GOAL: Reproduce all the entries exactly and keep the pictures out.

Some records
+++
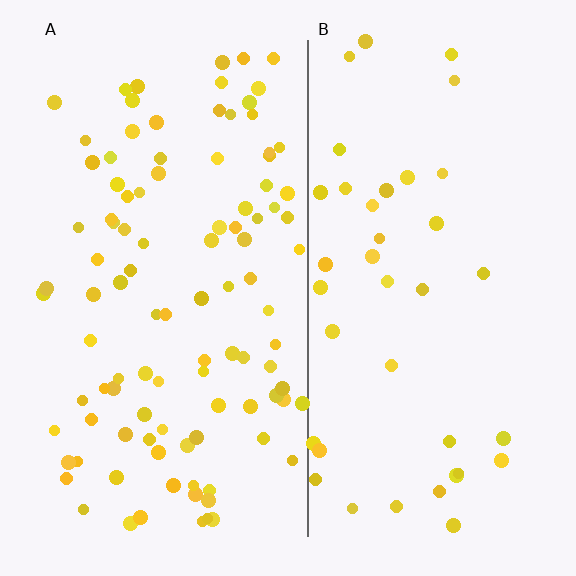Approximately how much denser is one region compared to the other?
Approximately 2.6× — region A over region B.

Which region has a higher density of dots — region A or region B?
A (the left).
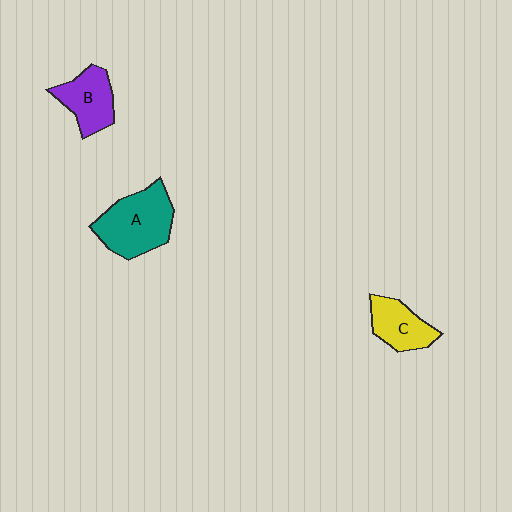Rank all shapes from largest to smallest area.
From largest to smallest: A (teal), B (purple), C (yellow).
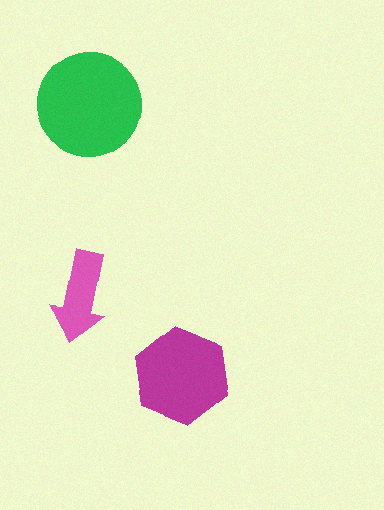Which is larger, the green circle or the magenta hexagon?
The green circle.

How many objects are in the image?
There are 3 objects in the image.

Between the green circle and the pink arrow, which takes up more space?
The green circle.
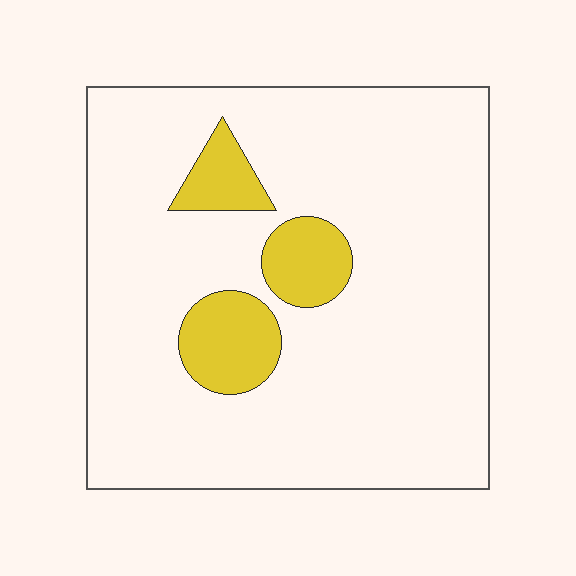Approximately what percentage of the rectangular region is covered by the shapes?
Approximately 15%.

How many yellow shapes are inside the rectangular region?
3.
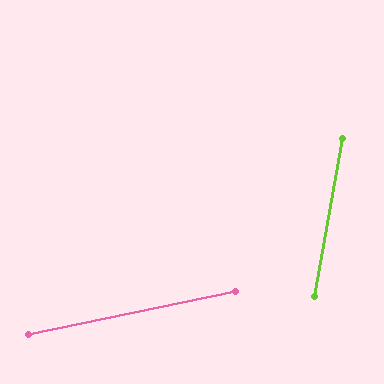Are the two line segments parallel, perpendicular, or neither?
Neither parallel nor perpendicular — they differ by about 69°.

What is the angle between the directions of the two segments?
Approximately 69 degrees.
+++
ANSWER FOR THIS EXERCISE:
Approximately how much denser is one region compared to the other?
Approximately 2.6× — region A over region B.

Which region has a higher density of dots — region A or region B?
A (the left).
Rank all shapes from largest to smallest area.
From largest to smallest: A (teal), B (purple), C (yellow).
Which is larger, the green circle or the magenta hexagon?
The green circle.

How many objects are in the image?
There are 3 objects in the image.

Between the green circle and the pink arrow, which takes up more space?
The green circle.
Approximately what percentage of the rectangular region is covered by the shapes?
Approximately 15%.

How many yellow shapes are inside the rectangular region?
3.
Are the two line segments parallel, perpendicular, or neither?
Neither parallel nor perpendicular — they differ by about 69°.

What is the angle between the directions of the two segments?
Approximately 69 degrees.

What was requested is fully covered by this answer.